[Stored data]
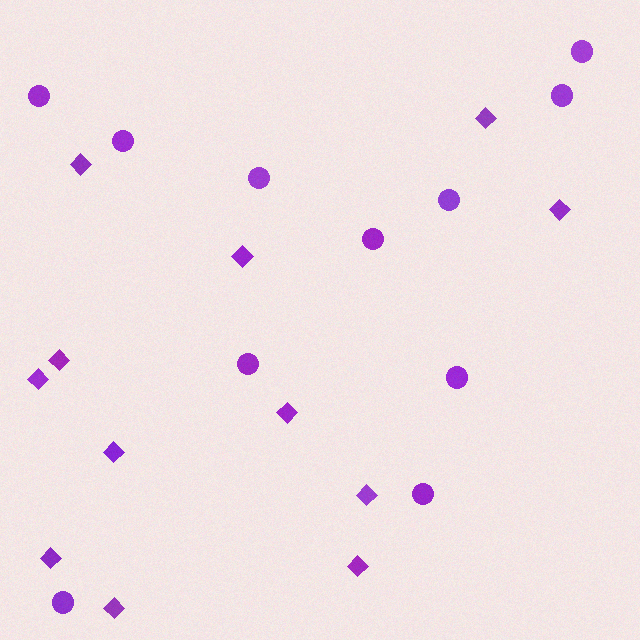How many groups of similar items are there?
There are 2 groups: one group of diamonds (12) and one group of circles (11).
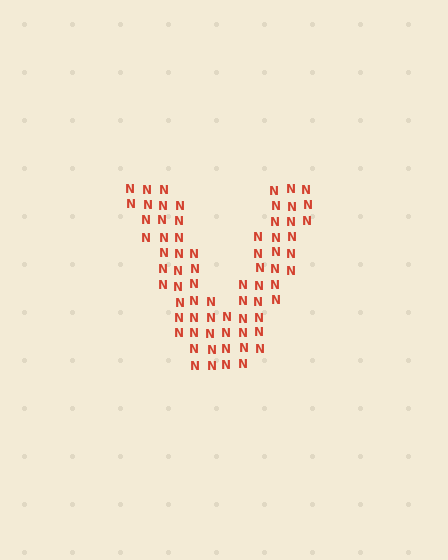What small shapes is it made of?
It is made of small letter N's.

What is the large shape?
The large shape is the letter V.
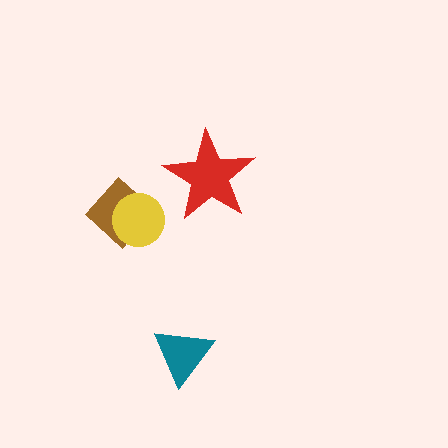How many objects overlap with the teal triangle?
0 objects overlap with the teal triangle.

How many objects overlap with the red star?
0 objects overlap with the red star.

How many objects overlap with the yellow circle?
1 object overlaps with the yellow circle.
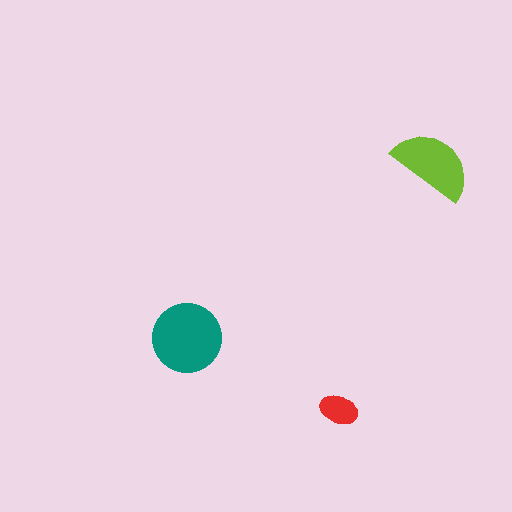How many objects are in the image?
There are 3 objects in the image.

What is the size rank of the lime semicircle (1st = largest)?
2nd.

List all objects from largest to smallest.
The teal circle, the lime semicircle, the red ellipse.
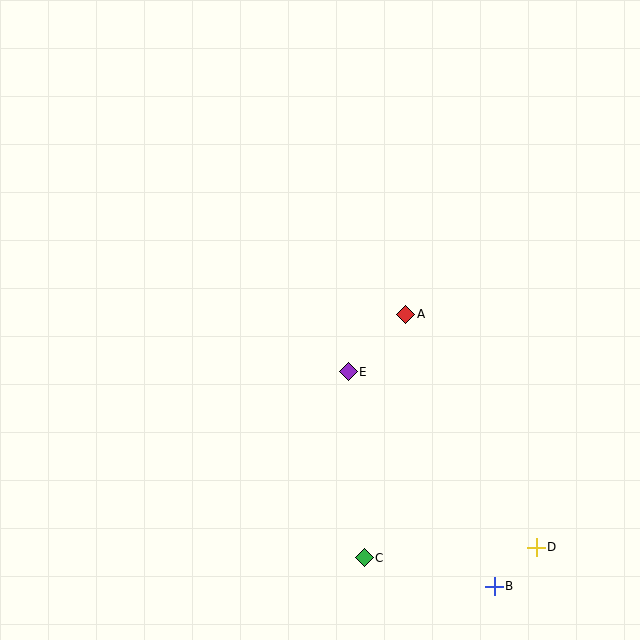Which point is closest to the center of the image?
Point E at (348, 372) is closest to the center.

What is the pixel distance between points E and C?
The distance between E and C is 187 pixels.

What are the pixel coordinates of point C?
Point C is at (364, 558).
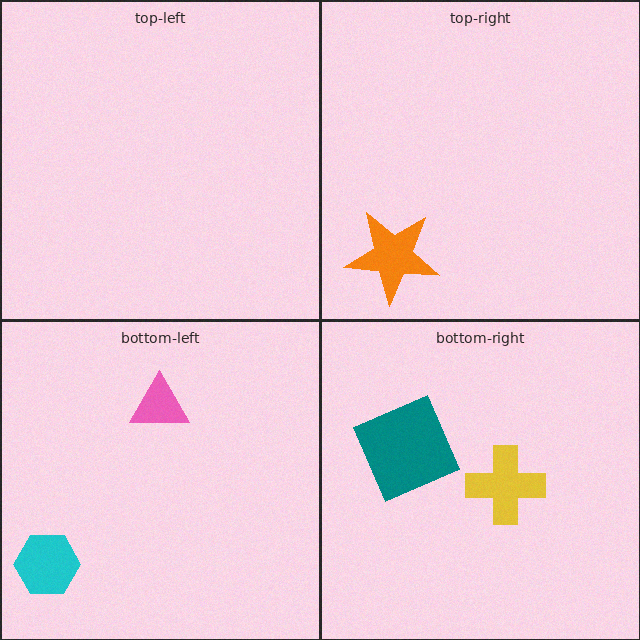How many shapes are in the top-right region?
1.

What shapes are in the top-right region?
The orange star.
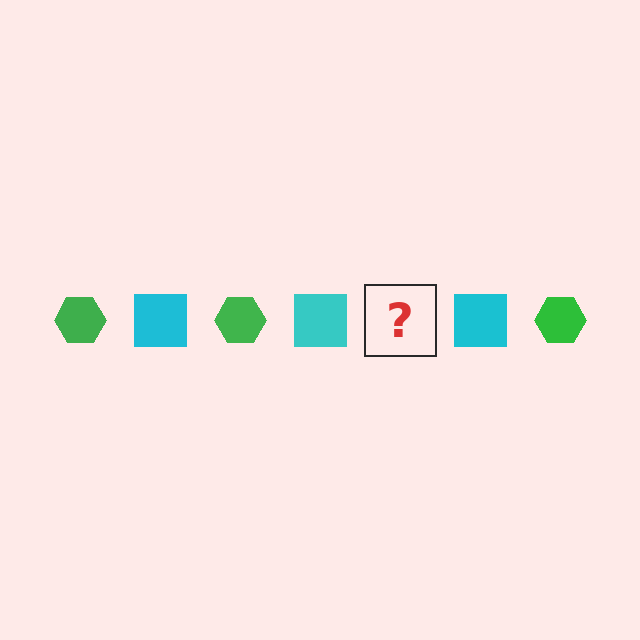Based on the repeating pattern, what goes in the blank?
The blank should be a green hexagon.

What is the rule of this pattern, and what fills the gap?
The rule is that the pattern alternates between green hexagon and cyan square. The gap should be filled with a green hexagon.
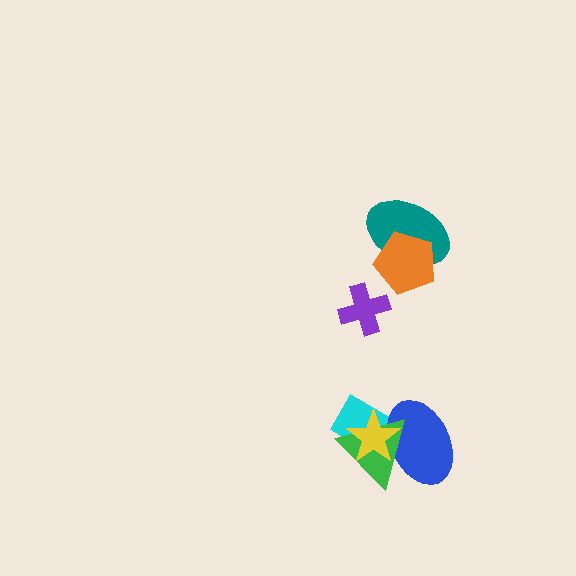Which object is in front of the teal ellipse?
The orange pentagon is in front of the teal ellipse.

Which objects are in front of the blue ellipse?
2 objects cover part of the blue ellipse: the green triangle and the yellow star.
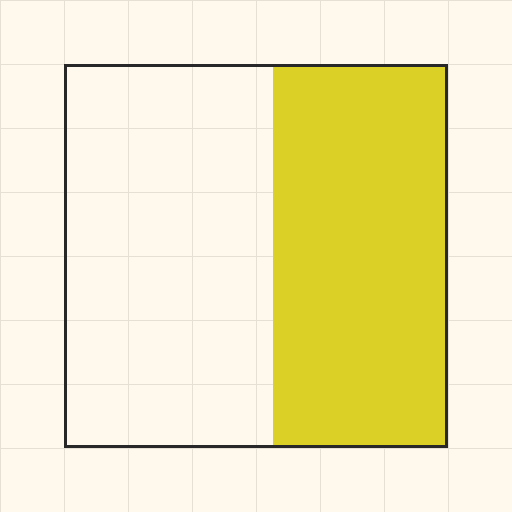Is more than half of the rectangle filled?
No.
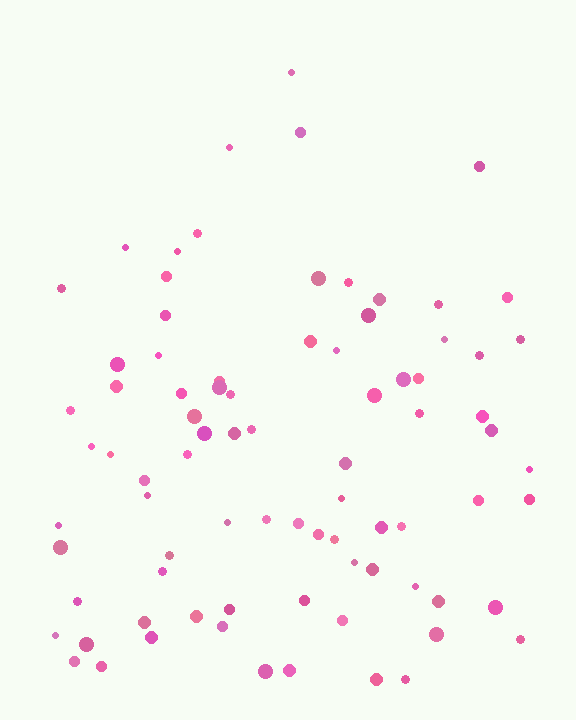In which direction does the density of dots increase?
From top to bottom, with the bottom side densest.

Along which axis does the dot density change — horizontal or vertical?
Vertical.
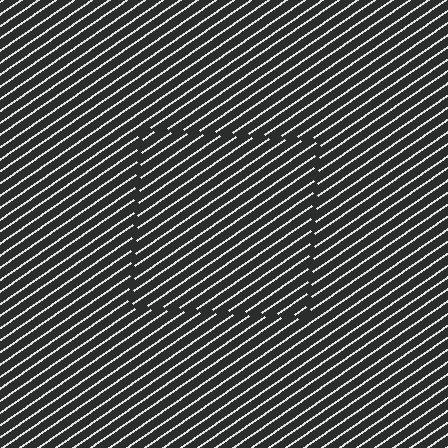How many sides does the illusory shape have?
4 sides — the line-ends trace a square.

__TASK STATEMENT__. Omit the pictures, and please restate word for word the lines running from the line with "Along which axis" to the end of the entries.

__OUTPUT OF THE TASK__.
Along which axis does the dot density change — horizontal or vertical?
Vertical.
How many sides does the illusory shape have?
4 sides — the line-ends trace a square.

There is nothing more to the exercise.